• **Stated problem**
Output only the lines that run from the line holding "Is the brown mark above, at, or" to the end of the data below, including both ends, without any pictures.

• **Exercise input**
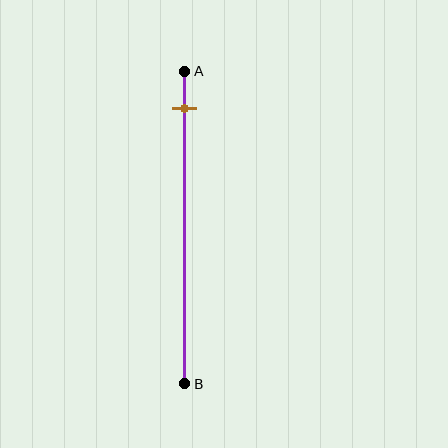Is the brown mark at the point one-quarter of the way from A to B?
No, the mark is at about 10% from A, not at the 25% one-quarter point.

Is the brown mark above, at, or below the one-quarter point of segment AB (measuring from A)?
The brown mark is above the one-quarter point of segment AB.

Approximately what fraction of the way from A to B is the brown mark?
The brown mark is approximately 10% of the way from A to B.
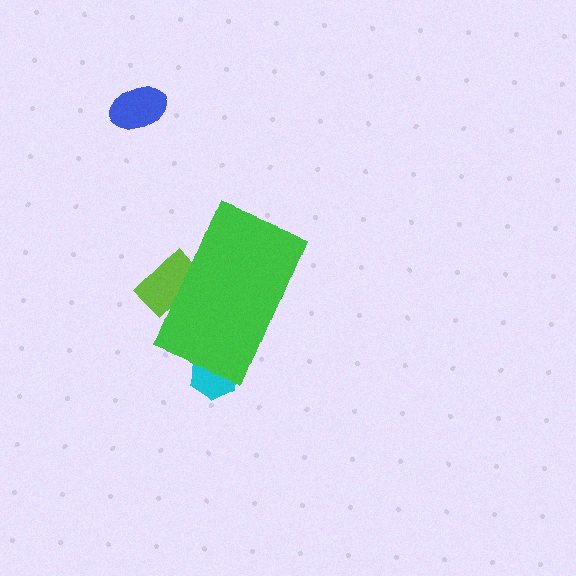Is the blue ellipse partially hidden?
No, the blue ellipse is fully visible.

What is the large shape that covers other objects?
A green rectangle.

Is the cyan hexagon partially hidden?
Yes, the cyan hexagon is partially hidden behind the green rectangle.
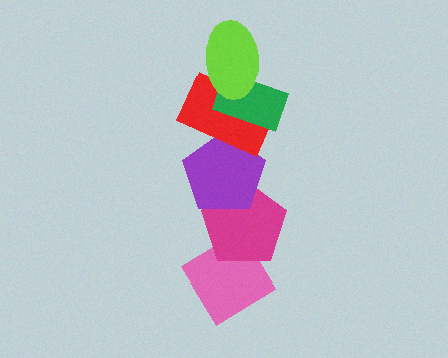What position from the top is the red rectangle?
The red rectangle is 3rd from the top.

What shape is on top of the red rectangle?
The green rectangle is on top of the red rectangle.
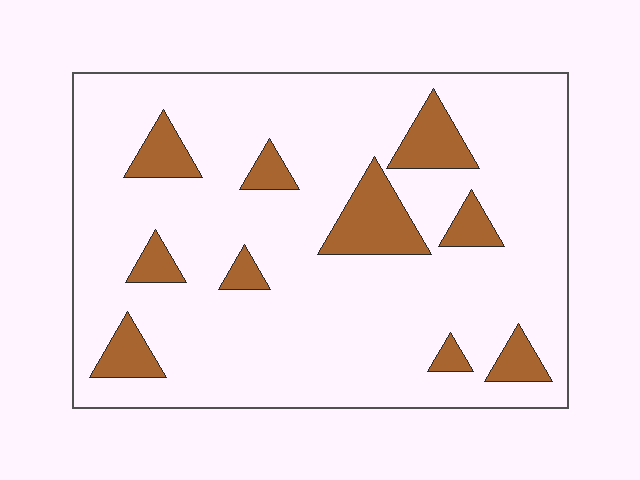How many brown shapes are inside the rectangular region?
10.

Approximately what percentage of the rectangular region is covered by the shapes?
Approximately 15%.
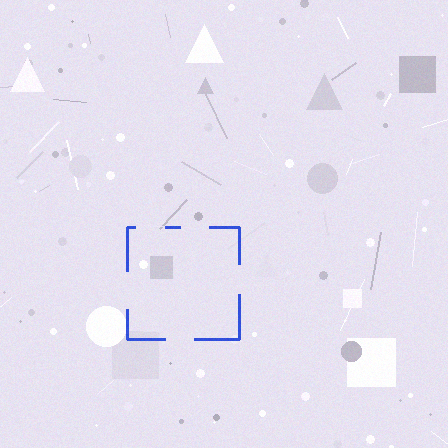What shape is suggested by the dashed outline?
The dashed outline suggests a square.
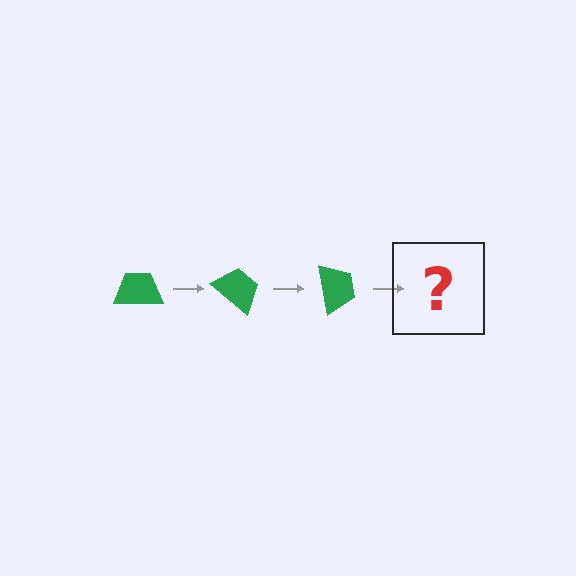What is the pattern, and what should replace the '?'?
The pattern is that the trapezoid rotates 40 degrees clockwise each step. The '?' should be a green trapezoid rotated 120 degrees clockwise.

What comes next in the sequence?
The next element should be a green trapezoid rotated 120 degrees clockwise.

• **Answer to the problem**
Is the brown mark above, at, or below the one-quarter point of segment AB (measuring from A)?
The brown mark is above the one-quarter point of segment AB.

Approximately what fraction of the way from A to B is the brown mark?
The brown mark is approximately 10% of the way from A to B.
Is the blue ellipse partially hidden?
No, the blue ellipse is fully visible.

What is the large shape that covers other objects?
A green rectangle.

Is the cyan hexagon partially hidden?
Yes, the cyan hexagon is partially hidden behind the green rectangle.
What position from the top is the red rectangle?
The red rectangle is 3rd from the top.

What shape is on top of the red rectangle?
The green rectangle is on top of the red rectangle.
How many brown shapes are inside the rectangular region?
10.

Approximately what percentage of the rectangular region is covered by the shapes?
Approximately 15%.
What shape is suggested by the dashed outline?
The dashed outline suggests a square.
What is the pattern, and what should replace the '?'?
The pattern is that the trapezoid rotates 40 degrees clockwise each step. The '?' should be a green trapezoid rotated 120 degrees clockwise.

What comes next in the sequence?
The next element should be a green trapezoid rotated 120 degrees clockwise.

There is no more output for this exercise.